# TASK MATERIAL start
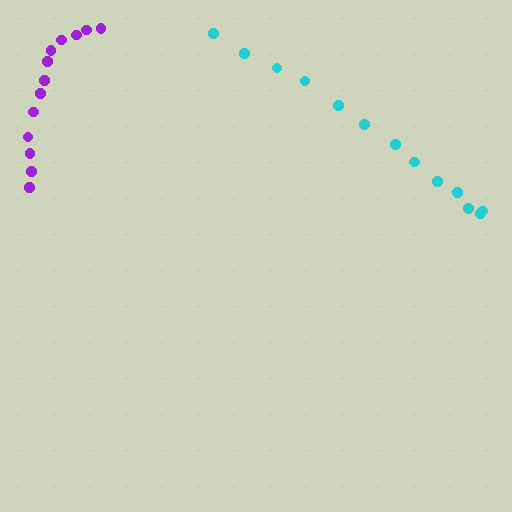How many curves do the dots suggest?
There are 2 distinct paths.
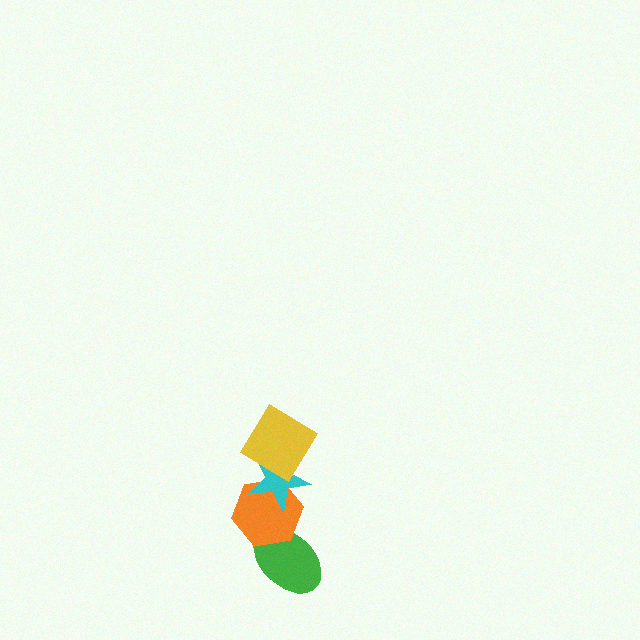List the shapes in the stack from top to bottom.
From top to bottom: the yellow diamond, the cyan star, the orange hexagon, the green ellipse.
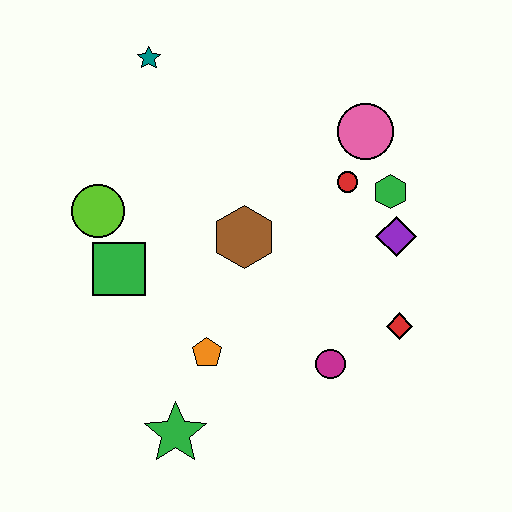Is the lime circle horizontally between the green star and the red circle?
No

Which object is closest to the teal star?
The lime circle is closest to the teal star.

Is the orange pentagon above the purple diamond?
No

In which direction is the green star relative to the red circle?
The green star is below the red circle.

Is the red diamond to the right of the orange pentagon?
Yes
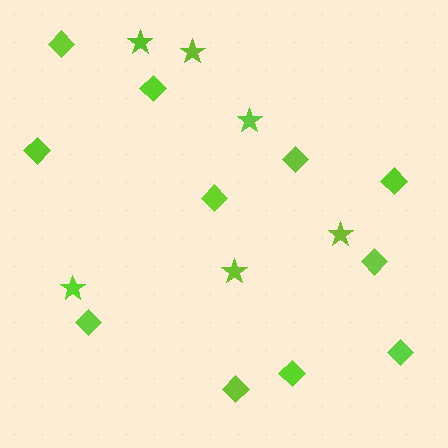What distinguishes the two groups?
There are 2 groups: one group of stars (6) and one group of diamonds (11).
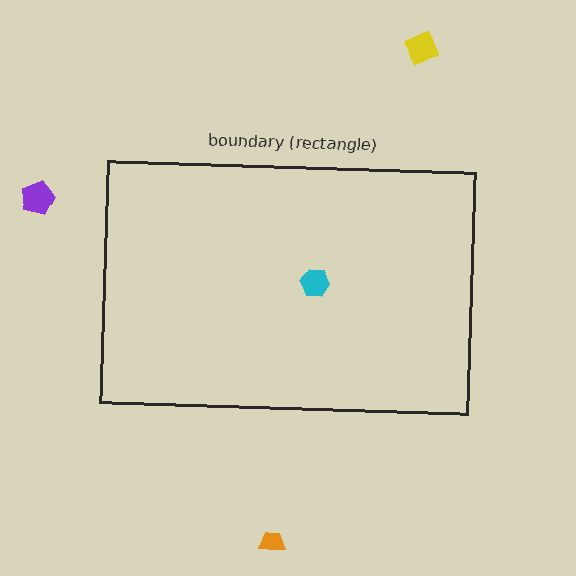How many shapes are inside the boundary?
# TASK MATERIAL end
- [EXERCISE TASK]:
Take the line containing "Is the red diamond" as the first line and the last line of the data above as the final one, and output exactly the lines between them, inclusive, with no pictures.

- [ANSWER TO THIS EXERCISE]:
Is the red diamond to the right of the orange pentagon?
Yes
What distinguishes the two groups?
There are 2 groups: one group of stars (6) and one group of diamonds (11).
How many shapes are inside the boundary?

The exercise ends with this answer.